GIVEN INSTRUCTION.
Each entry below should be written out exactly as it is, with no pictures.

SUPPLIED MATERIAL.
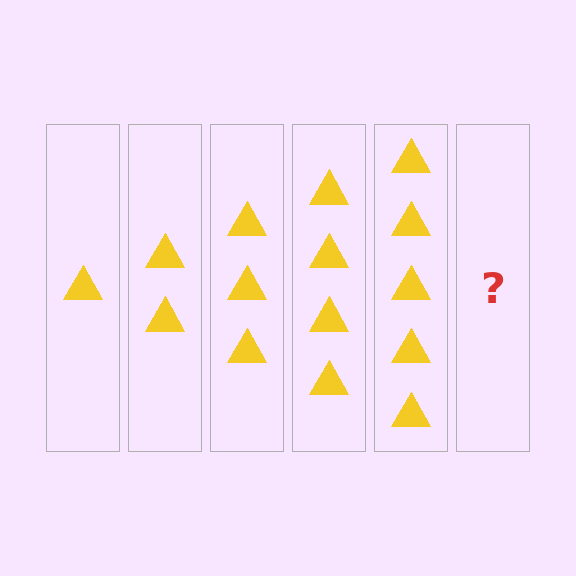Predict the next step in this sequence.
The next step is 6 triangles.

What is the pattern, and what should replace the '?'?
The pattern is that each step adds one more triangle. The '?' should be 6 triangles.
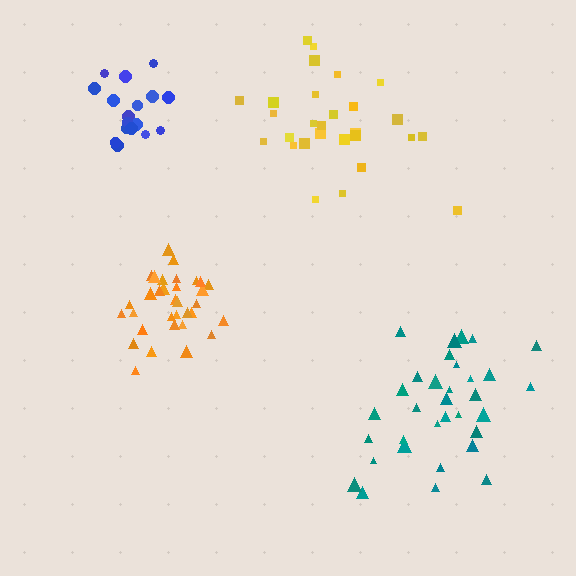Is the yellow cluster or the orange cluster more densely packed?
Orange.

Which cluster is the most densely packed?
Orange.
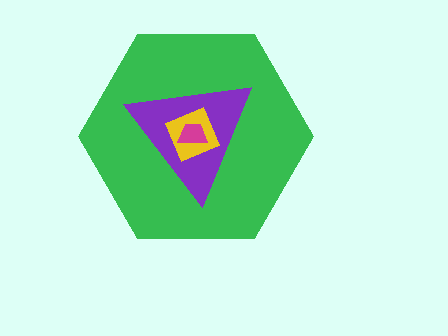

FINAL RESULT.
Predict the next step in this sequence.
The next step is 6 triangles.

What is the pattern, and what should replace the '?'?
The pattern is that each step adds one more triangle. The '?' should be 6 triangles.
Is the yellow cluster or the orange cluster more densely packed?
Orange.

Which cluster is the most densely packed?
Orange.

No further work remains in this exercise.